Data entries ->
# # # # # # #

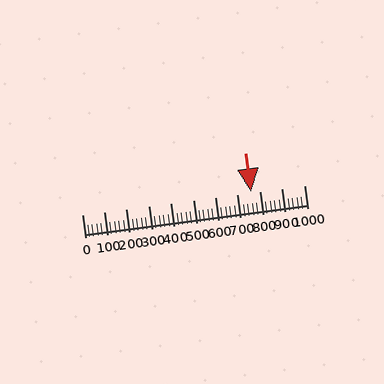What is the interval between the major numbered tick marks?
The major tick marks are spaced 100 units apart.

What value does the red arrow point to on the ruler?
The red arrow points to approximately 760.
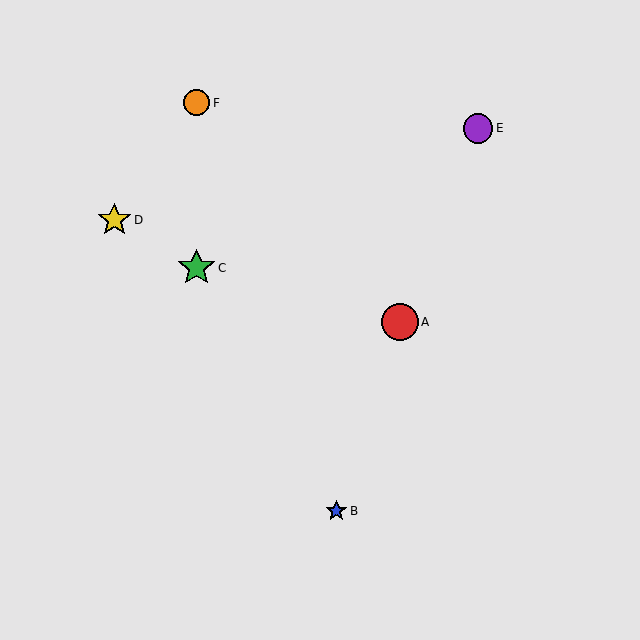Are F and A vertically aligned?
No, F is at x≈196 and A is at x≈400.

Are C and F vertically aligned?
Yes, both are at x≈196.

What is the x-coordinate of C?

# # # # # # #

WHAT NEEDS TO BE DONE -> Quote the records in their entirety, keeping the wording exact and excluding pictures.

SOLUTION TO THE PROBLEM ->
What is the interval between the major numbered tick marks?
The major tick marks are spaced 100 units apart.

What value does the red arrow point to on the ruler?
The red arrow points to approximately 760.
Are F and A vertically aligned?
No, F is at x≈196 and A is at x≈400.

Are C and F vertically aligned?
Yes, both are at x≈196.

What is the x-coordinate of C?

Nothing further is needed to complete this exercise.